EXCERPTED RECORDS -
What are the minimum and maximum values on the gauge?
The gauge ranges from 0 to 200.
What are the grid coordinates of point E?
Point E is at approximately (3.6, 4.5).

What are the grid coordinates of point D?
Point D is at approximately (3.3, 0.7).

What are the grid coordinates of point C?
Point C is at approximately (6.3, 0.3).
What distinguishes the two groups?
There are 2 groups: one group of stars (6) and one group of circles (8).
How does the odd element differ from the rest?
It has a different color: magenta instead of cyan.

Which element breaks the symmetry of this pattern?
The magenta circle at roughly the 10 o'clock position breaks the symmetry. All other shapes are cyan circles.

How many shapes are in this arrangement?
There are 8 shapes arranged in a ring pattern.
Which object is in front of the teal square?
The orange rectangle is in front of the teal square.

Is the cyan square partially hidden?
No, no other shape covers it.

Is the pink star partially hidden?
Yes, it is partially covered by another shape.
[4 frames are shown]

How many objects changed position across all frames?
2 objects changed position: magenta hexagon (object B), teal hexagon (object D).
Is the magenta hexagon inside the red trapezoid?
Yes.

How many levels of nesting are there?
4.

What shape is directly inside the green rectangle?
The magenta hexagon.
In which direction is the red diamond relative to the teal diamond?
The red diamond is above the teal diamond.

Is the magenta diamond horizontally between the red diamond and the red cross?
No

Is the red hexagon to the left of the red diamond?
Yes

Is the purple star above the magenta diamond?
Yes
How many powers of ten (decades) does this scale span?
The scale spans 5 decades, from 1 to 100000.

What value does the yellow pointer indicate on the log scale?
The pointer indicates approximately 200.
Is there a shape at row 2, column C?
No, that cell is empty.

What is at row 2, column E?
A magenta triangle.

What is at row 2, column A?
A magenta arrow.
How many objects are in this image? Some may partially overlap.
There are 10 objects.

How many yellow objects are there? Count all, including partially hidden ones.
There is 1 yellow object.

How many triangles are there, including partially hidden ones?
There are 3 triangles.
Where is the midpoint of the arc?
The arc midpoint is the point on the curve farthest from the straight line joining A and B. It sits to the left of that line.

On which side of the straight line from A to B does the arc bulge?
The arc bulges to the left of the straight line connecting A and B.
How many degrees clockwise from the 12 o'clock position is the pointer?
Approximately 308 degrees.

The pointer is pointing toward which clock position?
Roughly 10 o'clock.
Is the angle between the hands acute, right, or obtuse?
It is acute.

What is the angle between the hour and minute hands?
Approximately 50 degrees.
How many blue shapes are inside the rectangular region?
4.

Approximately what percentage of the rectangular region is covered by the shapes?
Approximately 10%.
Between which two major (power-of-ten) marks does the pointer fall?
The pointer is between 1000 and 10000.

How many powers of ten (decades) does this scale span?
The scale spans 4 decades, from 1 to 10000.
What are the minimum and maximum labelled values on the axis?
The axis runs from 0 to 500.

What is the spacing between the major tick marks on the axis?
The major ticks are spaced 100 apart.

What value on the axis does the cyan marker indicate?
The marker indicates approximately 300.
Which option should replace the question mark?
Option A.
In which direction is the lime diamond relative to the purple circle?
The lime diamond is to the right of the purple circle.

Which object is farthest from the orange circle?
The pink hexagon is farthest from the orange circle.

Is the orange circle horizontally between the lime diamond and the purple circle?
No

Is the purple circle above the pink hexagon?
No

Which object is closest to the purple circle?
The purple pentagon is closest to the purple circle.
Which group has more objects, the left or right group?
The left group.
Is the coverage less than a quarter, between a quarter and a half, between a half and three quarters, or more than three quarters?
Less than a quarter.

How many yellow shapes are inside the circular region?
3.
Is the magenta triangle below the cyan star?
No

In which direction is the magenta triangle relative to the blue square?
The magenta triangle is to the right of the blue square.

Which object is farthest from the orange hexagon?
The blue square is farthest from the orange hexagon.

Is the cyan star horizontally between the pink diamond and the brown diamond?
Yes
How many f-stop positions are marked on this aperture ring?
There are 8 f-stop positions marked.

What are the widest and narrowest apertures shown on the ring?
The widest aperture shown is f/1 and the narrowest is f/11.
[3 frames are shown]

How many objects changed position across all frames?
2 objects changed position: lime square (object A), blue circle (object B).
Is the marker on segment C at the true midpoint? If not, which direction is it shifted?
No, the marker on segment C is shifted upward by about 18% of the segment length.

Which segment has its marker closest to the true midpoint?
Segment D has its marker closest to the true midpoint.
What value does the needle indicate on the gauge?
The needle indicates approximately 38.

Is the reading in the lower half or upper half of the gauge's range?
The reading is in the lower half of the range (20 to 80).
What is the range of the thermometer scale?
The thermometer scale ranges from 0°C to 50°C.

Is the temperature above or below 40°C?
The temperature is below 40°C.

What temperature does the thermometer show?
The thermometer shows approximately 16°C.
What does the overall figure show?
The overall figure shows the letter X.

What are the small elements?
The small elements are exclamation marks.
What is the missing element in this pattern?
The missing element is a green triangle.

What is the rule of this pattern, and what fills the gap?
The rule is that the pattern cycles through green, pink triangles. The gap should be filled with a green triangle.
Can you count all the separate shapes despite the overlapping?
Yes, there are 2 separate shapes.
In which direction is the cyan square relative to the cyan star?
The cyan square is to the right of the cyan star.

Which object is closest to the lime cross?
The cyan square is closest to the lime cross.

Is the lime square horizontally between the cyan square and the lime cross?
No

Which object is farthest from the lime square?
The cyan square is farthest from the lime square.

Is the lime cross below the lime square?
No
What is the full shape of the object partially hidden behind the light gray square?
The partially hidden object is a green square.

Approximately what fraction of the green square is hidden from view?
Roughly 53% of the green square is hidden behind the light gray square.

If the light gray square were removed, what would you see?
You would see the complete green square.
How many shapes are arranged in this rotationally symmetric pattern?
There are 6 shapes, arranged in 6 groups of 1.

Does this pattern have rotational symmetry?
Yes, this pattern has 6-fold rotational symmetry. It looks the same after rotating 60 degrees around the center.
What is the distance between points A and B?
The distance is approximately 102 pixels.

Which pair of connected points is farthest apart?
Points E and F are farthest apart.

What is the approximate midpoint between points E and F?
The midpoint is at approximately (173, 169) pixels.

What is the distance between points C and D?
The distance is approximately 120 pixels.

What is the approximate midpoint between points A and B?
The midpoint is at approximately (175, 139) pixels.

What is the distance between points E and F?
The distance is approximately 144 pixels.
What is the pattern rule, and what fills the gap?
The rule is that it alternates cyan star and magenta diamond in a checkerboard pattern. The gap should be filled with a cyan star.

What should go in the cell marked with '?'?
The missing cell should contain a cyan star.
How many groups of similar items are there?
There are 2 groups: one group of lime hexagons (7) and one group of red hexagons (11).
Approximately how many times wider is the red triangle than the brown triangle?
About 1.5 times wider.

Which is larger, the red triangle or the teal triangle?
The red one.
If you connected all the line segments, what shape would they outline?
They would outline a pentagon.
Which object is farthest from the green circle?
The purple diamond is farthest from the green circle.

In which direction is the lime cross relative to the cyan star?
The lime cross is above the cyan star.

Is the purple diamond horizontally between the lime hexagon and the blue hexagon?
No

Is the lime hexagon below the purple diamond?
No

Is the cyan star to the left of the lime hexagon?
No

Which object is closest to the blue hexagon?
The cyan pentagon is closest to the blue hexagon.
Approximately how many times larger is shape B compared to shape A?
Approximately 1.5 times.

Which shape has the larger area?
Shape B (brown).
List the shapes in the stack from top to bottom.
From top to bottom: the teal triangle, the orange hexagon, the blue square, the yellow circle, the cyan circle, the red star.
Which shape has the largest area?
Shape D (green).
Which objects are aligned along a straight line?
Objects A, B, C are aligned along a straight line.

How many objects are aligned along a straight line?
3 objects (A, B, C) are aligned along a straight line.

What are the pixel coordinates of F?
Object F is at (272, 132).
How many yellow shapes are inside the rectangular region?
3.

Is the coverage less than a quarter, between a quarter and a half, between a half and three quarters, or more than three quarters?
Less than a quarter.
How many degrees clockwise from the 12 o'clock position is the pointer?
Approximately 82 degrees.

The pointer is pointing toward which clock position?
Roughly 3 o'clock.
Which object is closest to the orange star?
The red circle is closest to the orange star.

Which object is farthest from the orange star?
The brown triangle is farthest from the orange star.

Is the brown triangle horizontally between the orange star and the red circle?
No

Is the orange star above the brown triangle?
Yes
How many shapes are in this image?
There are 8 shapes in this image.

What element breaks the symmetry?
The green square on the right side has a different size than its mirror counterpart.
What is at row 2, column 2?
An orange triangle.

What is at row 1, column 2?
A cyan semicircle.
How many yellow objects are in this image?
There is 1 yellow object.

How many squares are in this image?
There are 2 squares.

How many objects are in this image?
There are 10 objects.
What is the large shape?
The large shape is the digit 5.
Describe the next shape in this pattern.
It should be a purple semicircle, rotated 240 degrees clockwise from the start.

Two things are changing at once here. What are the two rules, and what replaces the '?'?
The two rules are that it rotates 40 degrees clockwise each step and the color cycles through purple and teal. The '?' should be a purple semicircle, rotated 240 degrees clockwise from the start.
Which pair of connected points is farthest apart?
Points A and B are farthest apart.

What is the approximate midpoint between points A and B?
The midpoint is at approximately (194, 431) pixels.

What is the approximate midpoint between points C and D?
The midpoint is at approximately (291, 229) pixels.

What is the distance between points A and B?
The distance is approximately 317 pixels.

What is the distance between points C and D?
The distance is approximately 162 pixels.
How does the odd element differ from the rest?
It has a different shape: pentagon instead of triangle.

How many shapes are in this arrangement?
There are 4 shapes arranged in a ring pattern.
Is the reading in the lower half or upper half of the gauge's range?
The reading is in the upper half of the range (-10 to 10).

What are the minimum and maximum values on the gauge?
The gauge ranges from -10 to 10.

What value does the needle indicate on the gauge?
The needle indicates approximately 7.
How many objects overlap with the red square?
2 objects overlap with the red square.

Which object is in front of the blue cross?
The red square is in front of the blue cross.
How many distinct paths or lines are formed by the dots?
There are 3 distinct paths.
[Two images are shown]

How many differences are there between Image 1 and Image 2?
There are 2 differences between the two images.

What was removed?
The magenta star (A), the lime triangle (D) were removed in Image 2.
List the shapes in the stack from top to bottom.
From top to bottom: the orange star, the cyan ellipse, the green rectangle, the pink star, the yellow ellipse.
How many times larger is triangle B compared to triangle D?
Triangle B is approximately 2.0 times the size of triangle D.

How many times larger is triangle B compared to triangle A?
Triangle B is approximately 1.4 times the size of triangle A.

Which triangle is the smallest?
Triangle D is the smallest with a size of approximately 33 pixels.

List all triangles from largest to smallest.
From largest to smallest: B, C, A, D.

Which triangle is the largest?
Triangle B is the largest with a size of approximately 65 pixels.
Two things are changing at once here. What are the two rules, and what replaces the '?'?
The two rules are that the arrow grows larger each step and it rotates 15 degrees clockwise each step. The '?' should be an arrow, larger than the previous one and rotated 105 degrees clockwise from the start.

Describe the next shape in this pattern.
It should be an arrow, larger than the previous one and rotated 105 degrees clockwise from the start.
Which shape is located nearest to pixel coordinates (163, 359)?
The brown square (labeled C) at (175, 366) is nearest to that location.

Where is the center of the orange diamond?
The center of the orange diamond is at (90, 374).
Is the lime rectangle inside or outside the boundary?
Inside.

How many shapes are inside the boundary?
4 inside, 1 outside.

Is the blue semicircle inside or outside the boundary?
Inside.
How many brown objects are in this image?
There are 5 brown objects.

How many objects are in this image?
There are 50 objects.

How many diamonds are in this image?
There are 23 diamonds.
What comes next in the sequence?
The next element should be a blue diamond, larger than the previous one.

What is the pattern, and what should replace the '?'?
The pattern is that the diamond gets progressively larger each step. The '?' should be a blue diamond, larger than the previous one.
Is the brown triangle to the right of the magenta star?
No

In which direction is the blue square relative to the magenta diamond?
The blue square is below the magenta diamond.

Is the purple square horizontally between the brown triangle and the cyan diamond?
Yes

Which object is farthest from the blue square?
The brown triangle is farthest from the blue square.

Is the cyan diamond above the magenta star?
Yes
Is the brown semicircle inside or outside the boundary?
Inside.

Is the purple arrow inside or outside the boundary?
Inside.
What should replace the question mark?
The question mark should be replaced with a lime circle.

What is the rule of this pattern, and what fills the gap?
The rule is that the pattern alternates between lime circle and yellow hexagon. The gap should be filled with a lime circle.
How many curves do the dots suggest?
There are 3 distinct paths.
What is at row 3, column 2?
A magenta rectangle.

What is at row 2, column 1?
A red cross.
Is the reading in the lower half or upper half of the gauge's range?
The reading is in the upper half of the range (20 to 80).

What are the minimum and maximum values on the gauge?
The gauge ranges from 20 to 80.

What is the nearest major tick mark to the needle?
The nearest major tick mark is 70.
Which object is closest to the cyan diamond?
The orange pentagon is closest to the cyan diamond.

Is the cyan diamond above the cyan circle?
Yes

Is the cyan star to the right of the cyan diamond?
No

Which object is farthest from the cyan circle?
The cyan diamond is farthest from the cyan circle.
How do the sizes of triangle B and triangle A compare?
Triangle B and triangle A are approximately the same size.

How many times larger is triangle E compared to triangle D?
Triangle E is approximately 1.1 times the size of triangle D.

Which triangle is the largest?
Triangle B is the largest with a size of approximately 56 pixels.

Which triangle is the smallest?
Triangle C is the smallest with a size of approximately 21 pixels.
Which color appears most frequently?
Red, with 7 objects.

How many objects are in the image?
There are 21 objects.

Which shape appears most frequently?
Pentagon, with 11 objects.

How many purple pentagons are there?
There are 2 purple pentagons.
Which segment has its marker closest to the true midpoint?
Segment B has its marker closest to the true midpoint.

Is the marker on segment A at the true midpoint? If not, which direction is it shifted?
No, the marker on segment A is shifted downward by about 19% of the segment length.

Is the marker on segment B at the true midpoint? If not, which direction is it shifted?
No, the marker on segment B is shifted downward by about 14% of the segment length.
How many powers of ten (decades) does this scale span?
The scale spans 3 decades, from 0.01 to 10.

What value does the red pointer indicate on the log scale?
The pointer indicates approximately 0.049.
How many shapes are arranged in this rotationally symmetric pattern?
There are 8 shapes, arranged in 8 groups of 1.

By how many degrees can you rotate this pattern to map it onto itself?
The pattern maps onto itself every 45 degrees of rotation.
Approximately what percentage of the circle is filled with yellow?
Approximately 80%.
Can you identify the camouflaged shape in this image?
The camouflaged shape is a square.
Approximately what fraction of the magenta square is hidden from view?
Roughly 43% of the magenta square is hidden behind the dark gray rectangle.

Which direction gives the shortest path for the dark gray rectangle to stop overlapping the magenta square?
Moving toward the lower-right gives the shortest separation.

GIVEN INSTRUCTION -
Extract, verbatim, the lines from the one containing "Approximately what fraction of the magenta" through the last line of the listing above.

COMPLETE OUTPUT -
Approximately what fraction of the magenta square is hidden from view?
Roughly 43% of the magenta square is hidden behind the dark gray rectangle.

Which direction gives the shortest path for the dark gray rectangle to stop overlapping the magenta square?
Moving toward the lower-right gives the shortest separation.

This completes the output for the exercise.